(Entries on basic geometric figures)
* * * * * * *
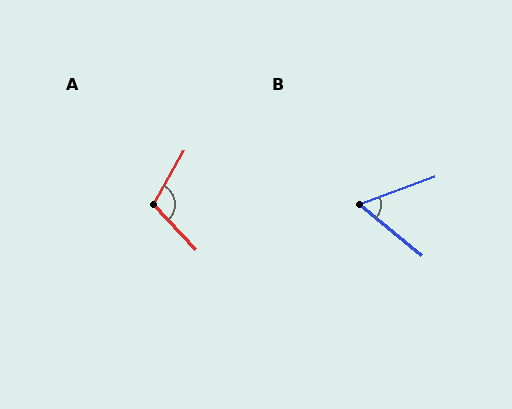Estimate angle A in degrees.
Approximately 107 degrees.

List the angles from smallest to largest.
B (60°), A (107°).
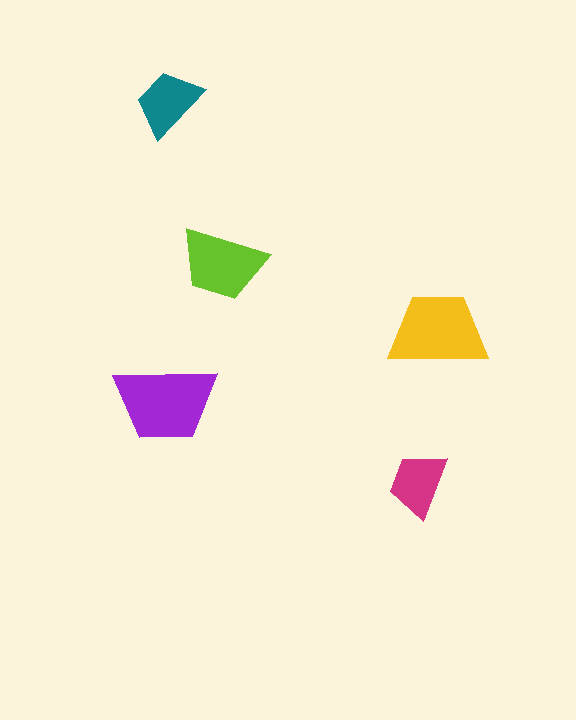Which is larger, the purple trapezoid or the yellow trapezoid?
The purple one.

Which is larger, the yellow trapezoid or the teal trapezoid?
The yellow one.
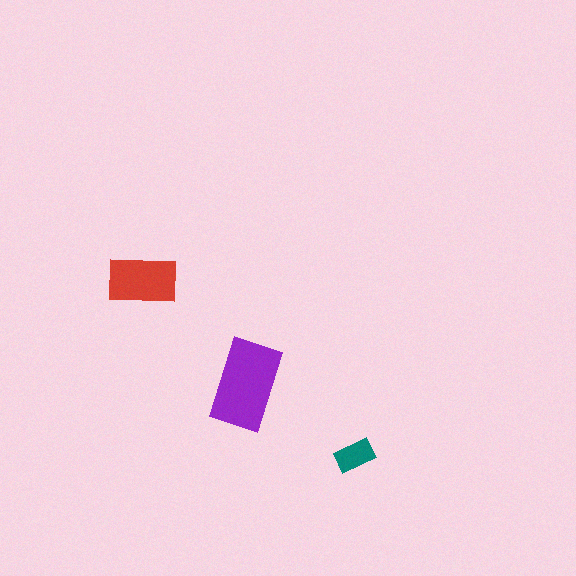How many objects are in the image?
There are 3 objects in the image.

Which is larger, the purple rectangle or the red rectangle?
The purple one.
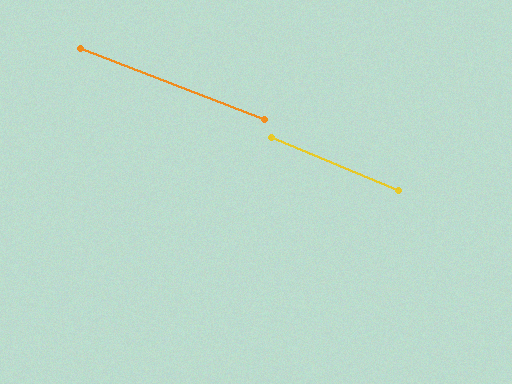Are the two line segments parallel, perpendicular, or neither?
Parallel — their directions differ by only 1.3°.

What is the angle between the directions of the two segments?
Approximately 1 degree.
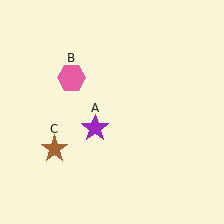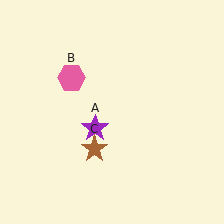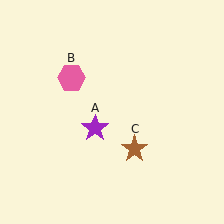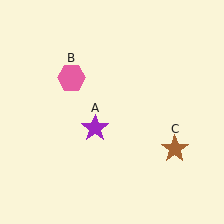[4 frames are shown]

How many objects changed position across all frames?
1 object changed position: brown star (object C).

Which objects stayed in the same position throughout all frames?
Purple star (object A) and pink hexagon (object B) remained stationary.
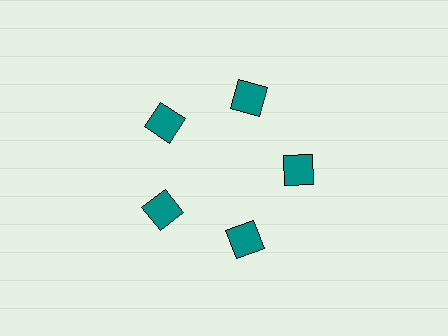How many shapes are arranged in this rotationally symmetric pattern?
There are 5 shapes, arranged in 5 groups of 1.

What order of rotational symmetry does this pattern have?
This pattern has 5-fold rotational symmetry.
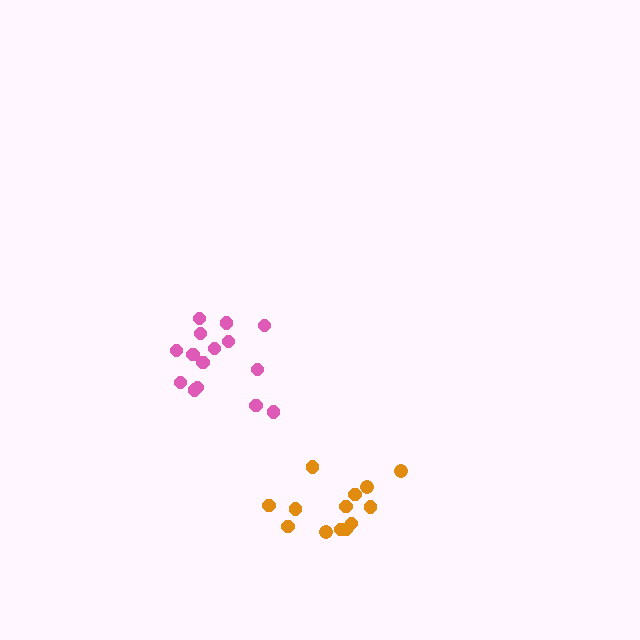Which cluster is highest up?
The pink cluster is topmost.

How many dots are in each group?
Group 1: 15 dots, Group 2: 13 dots (28 total).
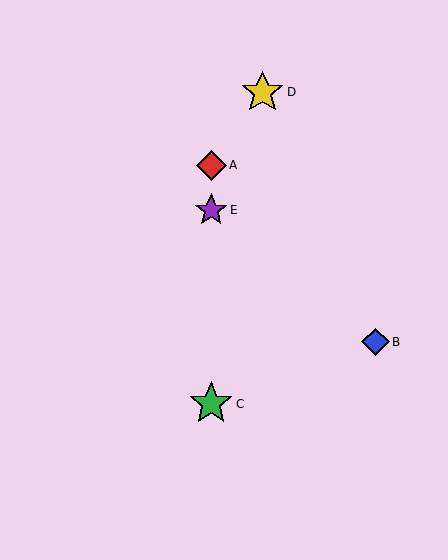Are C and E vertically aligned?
Yes, both are at x≈211.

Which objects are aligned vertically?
Objects A, C, E are aligned vertically.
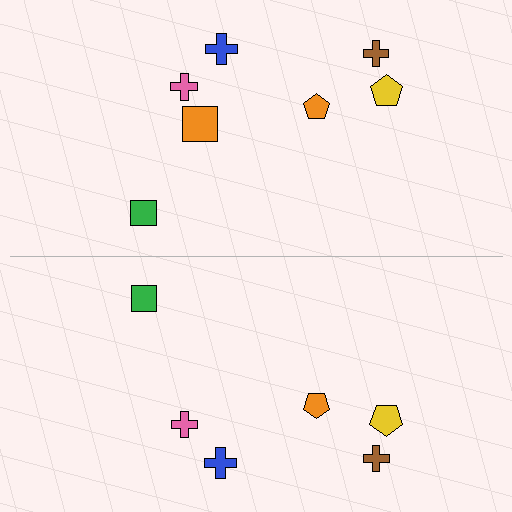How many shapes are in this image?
There are 13 shapes in this image.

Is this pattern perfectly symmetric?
No, the pattern is not perfectly symmetric. A orange square is missing from the bottom side.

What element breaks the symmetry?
A orange square is missing from the bottom side.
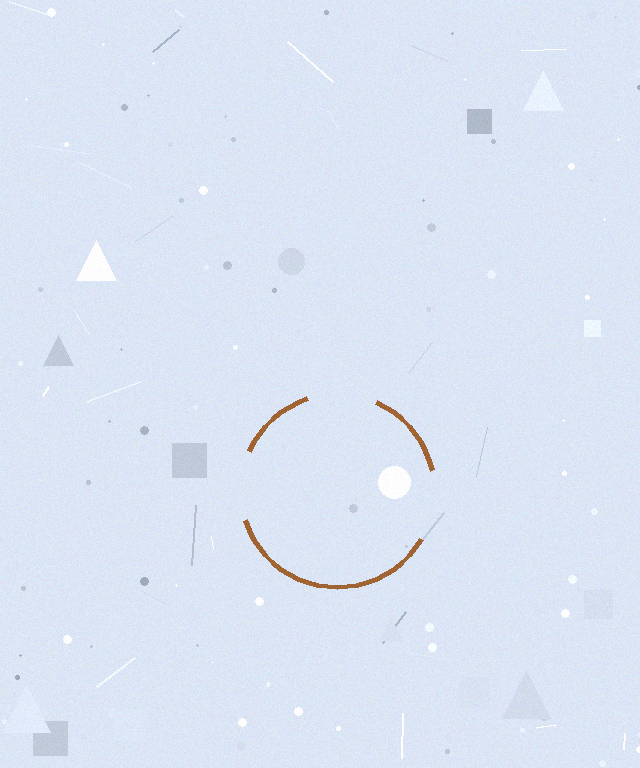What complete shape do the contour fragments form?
The contour fragments form a circle.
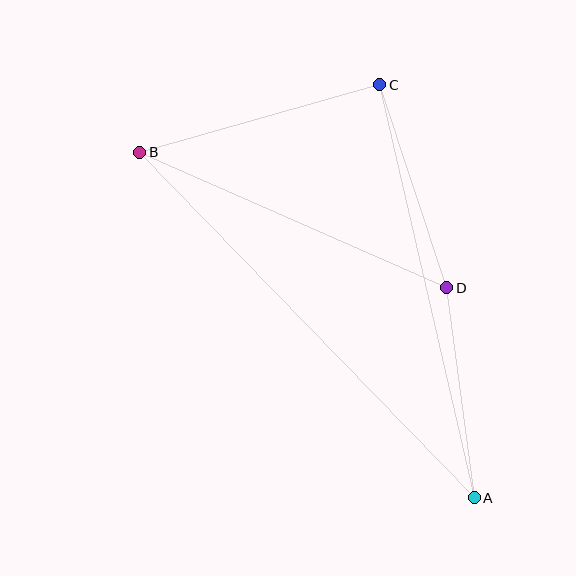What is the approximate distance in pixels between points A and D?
The distance between A and D is approximately 212 pixels.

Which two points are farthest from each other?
Points A and B are farthest from each other.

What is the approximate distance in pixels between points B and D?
The distance between B and D is approximately 336 pixels.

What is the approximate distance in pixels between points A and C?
The distance between A and C is approximately 423 pixels.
* * * * * * *
Directive:
Leave out the pictures and transcribe everything else exactly.

Solution below:
Estimate angle A in degrees.
Approximately 107 degrees.

List the angles from smallest to largest.
B (60°), A (107°).
Which is larger, the purple trapezoid or the yellow trapezoid?
The purple one.

Which is larger, the yellow trapezoid or the teal trapezoid?
The yellow one.
How many objects are in the image?
There are 3 objects in the image.

Which is larger, the purple rectangle or the red rectangle?
The purple one.
Are the two line segments parallel, perpendicular, or neither?
Parallel — their directions differ by only 1.3°.

What is the angle between the directions of the two segments?
Approximately 1 degree.
[4 frames are shown]

How many objects changed position across all frames?
1 object changed position: brown star (object C).

Which objects stayed in the same position throughout all frames?
Purple star (object A) and pink hexagon (object B) remained stationary.
How many shapes are arranged in this rotationally symmetric pattern?
There are 5 shapes, arranged in 5 groups of 1.

What order of rotational symmetry does this pattern have?
This pattern has 5-fold rotational symmetry.
Which cluster is highest up?
The pink cluster is topmost.

How many dots are in each group?
Group 1: 15 dots, Group 2: 13 dots (28 total).
Are C and E vertically aligned?
Yes, both are at x≈211.

Which objects are aligned vertically?
Objects A, C, E are aligned vertically.
How many shapes are in this image?
There are 13 shapes in this image.

Is this pattern perfectly symmetric?
No, the pattern is not perfectly symmetric. A orange square is missing from the bottom side.

What element breaks the symmetry?
A orange square is missing from the bottom side.
What complete shape do the contour fragments form?
The contour fragments form a circle.
What is the approximate distance in pixels between points A and D?
The distance between A and D is approximately 212 pixels.

Which two points are farthest from each other?
Points A and B are farthest from each other.

What is the approximate distance in pixels between points B and D?
The distance between B and D is approximately 336 pixels.

What is the approximate distance in pixels between points A and C?
The distance between A and C is approximately 423 pixels.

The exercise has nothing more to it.